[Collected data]
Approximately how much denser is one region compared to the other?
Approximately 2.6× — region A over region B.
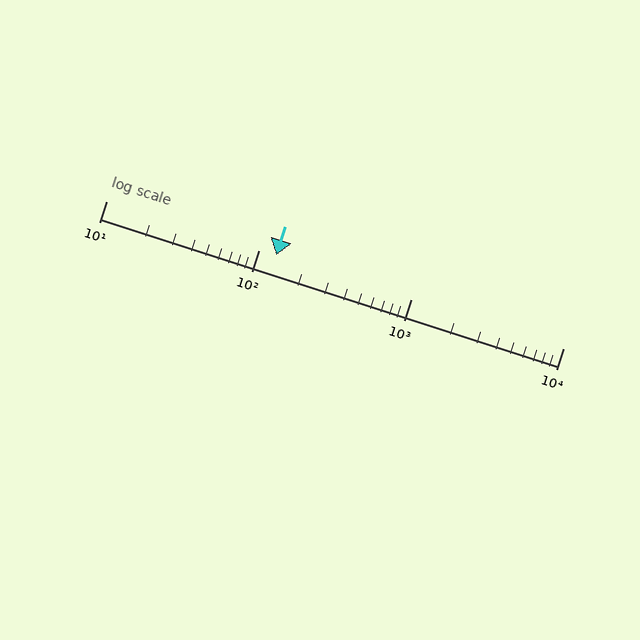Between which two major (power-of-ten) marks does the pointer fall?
The pointer is between 100 and 1000.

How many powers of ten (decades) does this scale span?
The scale spans 3 decades, from 10 to 10000.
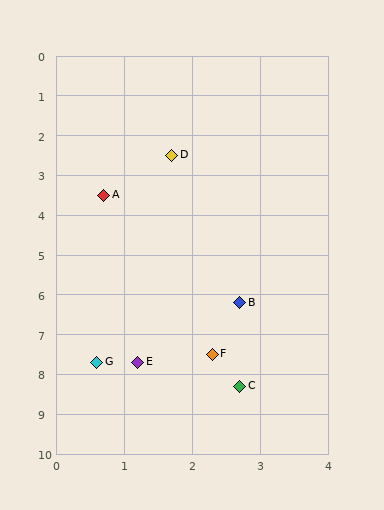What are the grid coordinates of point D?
Point D is at approximately (1.7, 2.5).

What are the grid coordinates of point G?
Point G is at approximately (0.6, 7.7).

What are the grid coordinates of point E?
Point E is at approximately (1.2, 7.7).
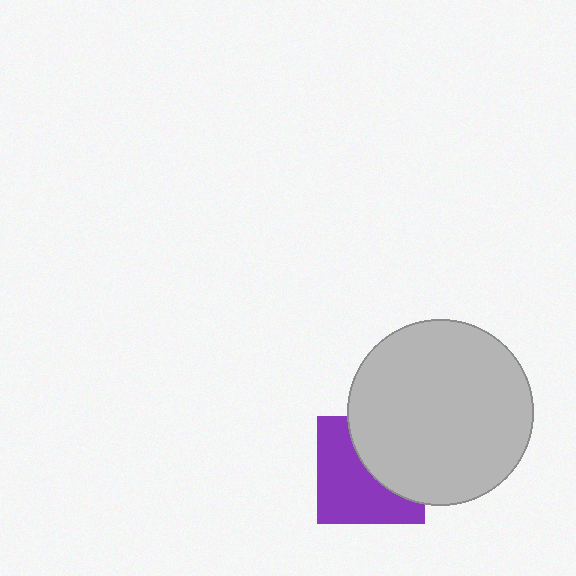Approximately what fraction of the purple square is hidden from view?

* **Requirement**
Find the line that contains "What are the grid coordinates of point E?", then write out that line and every line after it through the end of the records, exactly. Leave the pictures out.

* **Finished answer**
What are the grid coordinates of point E?
Point E is at approximately (1.2, 7.7).
Approximately what fraction of the purple square is hidden from view?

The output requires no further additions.